— Start AVAILABLE DATA —

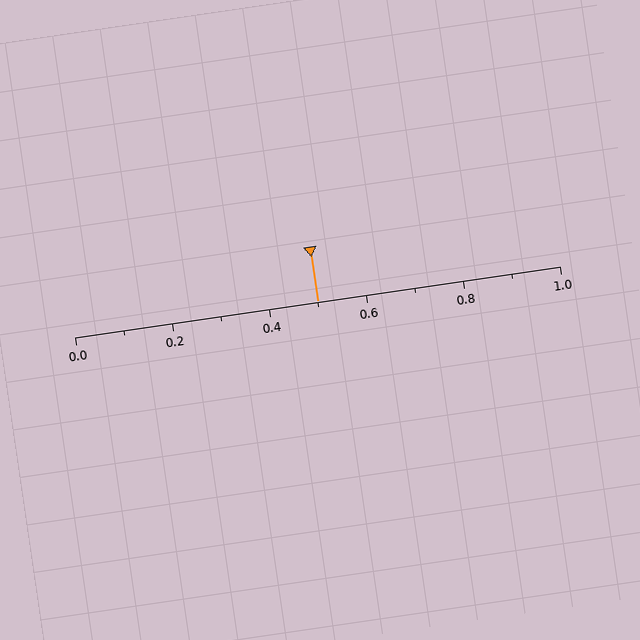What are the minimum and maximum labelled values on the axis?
The axis runs from 0.0 to 1.0.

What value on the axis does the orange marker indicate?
The marker indicates approximately 0.5.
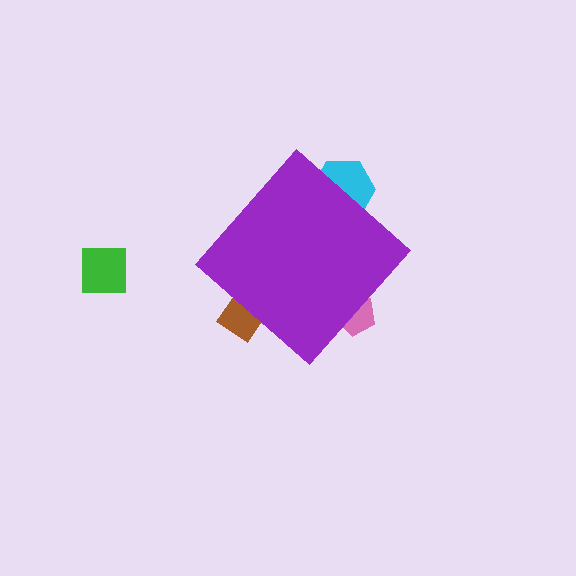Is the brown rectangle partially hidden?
Yes, the brown rectangle is partially hidden behind the purple diamond.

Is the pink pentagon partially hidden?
Yes, the pink pentagon is partially hidden behind the purple diamond.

— End AVAILABLE DATA —

### CHALLENGE
Return each line of the data, keeping its wording exact and omitting pictures.

### WRITTEN ANSWER
What are the minimum and maximum labelled values on the axis?
The axis runs from 0.0 to 1.0.

What value on the axis does the orange marker indicate?
The marker indicates approximately 0.5.
Is the brown rectangle partially hidden?
Yes, the brown rectangle is partially hidden behind the purple diamond.

Is the pink pentagon partially hidden?
Yes, the pink pentagon is partially hidden behind the purple diamond.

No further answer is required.